Lines of data
· · · ·
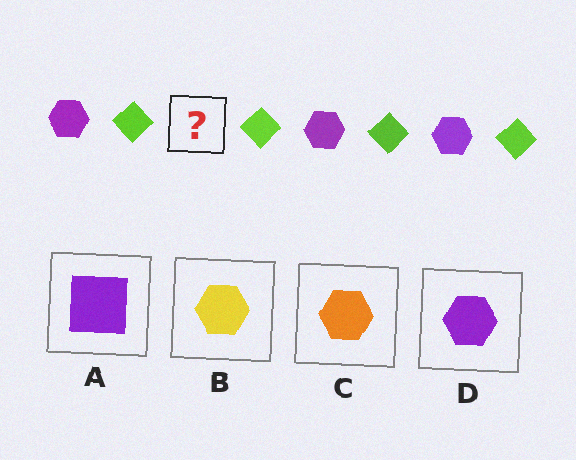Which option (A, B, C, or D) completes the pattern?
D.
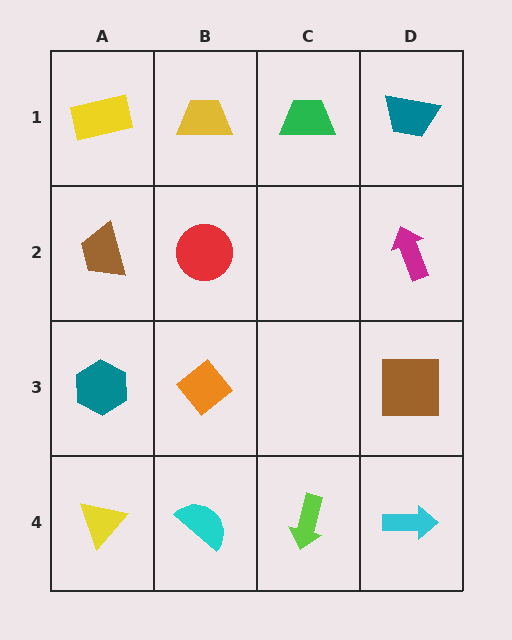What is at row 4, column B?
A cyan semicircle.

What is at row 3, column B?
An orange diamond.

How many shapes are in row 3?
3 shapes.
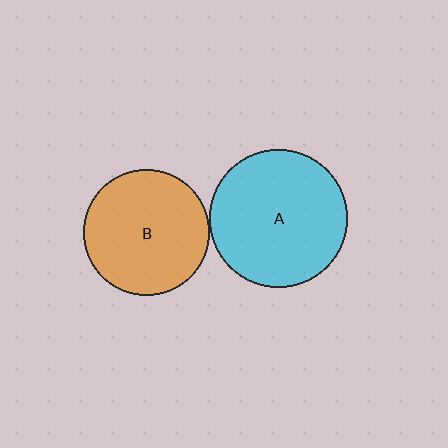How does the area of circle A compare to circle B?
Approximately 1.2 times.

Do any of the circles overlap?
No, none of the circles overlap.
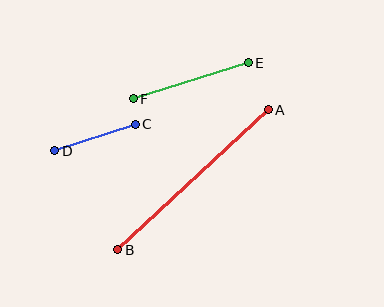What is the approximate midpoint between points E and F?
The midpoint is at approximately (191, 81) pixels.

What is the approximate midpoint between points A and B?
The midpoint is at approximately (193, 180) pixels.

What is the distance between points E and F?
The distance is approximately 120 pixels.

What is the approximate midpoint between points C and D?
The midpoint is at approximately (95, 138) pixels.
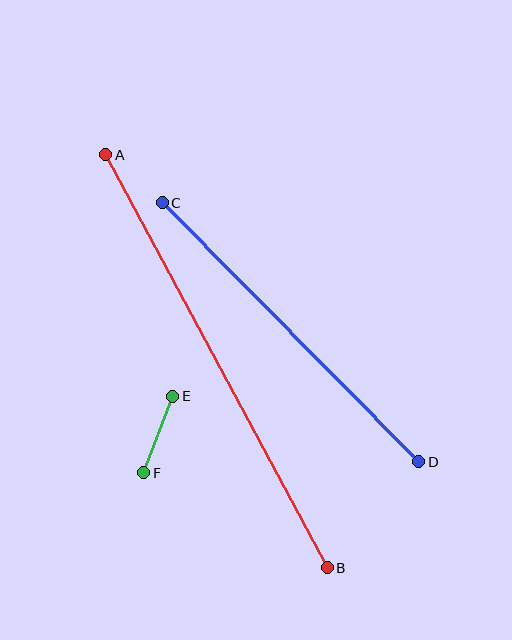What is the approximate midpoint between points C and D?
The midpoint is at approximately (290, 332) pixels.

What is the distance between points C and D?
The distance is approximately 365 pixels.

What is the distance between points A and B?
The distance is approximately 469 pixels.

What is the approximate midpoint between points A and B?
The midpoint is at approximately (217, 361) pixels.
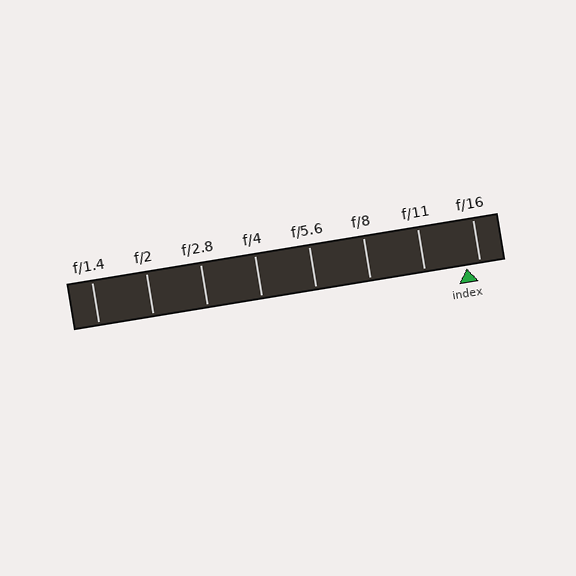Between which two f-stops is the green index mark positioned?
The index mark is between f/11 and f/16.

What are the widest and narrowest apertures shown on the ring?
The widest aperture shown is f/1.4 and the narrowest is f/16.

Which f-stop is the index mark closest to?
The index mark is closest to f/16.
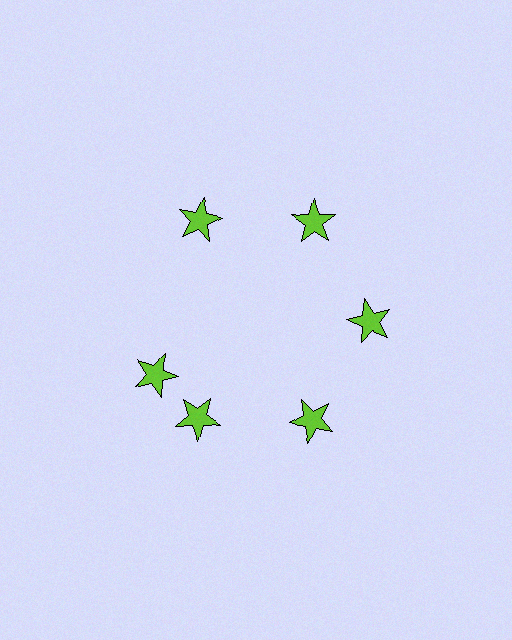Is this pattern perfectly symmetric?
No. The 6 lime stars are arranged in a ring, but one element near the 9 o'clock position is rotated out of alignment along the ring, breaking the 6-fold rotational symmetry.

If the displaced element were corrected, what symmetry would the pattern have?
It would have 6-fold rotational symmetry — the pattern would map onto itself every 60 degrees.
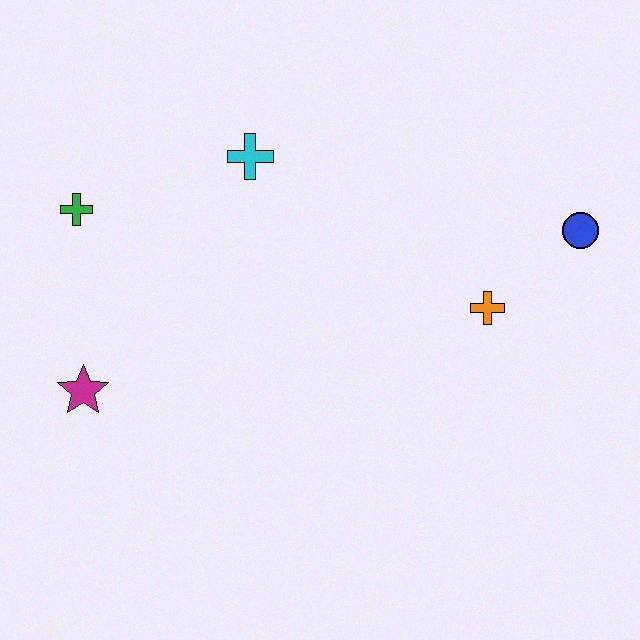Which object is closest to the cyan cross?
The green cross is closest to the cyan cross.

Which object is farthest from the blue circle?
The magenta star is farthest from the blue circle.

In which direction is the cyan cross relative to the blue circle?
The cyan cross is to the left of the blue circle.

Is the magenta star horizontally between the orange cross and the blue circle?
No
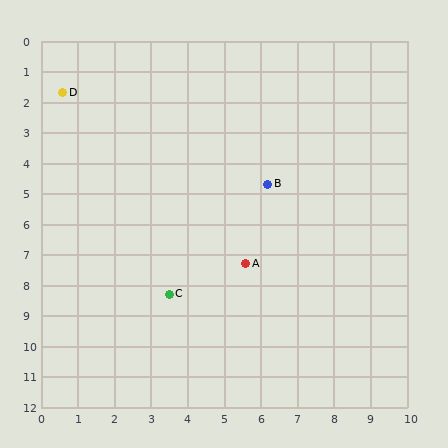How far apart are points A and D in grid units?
· · · ·
### [Stated exercise]
Copy the entries exactly. Leave out the images.

### [Written answer]
Which option (A, B, C, or D) completes the pattern?
D.
What is at row 4, column B?
A cyan semicircle.

What is at row 3, column B?
An orange diamond.

How many shapes are in row 3?
3 shapes.
How does the area of circle A compare to circle B?
Approximately 1.2 times.

Do any of the circles overlap?
No, none of the circles overlap.
What is the approximate midpoint between points E and F?
The midpoint is at approximately (191, 81) pixels.

What is the approximate midpoint between points A and B?
The midpoint is at approximately (193, 180) pixels.

What is the distance between points E and F?
The distance is approximately 120 pixels.

What is the approximate midpoint between points C and D?
The midpoint is at approximately (95, 138) pixels.
What is the approximate midpoint between points C and D?
The midpoint is at approximately (290, 332) pixels.

What is the distance between points C and D?
The distance is approximately 365 pixels.

What is the distance between points A and B?
The distance is approximately 469 pixels.

What is the approximate midpoint between points A and B?
The midpoint is at approximately (217, 361) pixels.
Between which two f-stops is the green index mark positioned?
The index mark is between f/11 and f/16.

What are the widest and narrowest apertures shown on the ring?
The widest aperture shown is f/1.4 and the narrowest is f/16.

Which f-stop is the index mark closest to?
The index mark is closest to f/16.
Is this pattern perfectly symmetric?
No. The 6 lime stars are arranged in a ring, but one element near the 9 o'clock position is rotated out of alignment along the ring, breaking the 6-fold rotational symmetry.

If the displaced element were corrected, what symmetry would the pattern have?
It would have 6-fold rotational symmetry — the pattern would map onto itself every 60 degrees.
Which object is closest to the cyan cross?
The green cross is closest to the cyan cross.

Which object is farthest from the blue circle?
The magenta star is farthest from the blue circle.

In which direction is the cyan cross relative to the blue circle?
The cyan cross is to the left of the blue circle.

Is the magenta star horizontally between the orange cross and the blue circle?
No
How far apart are points A and D in grid units?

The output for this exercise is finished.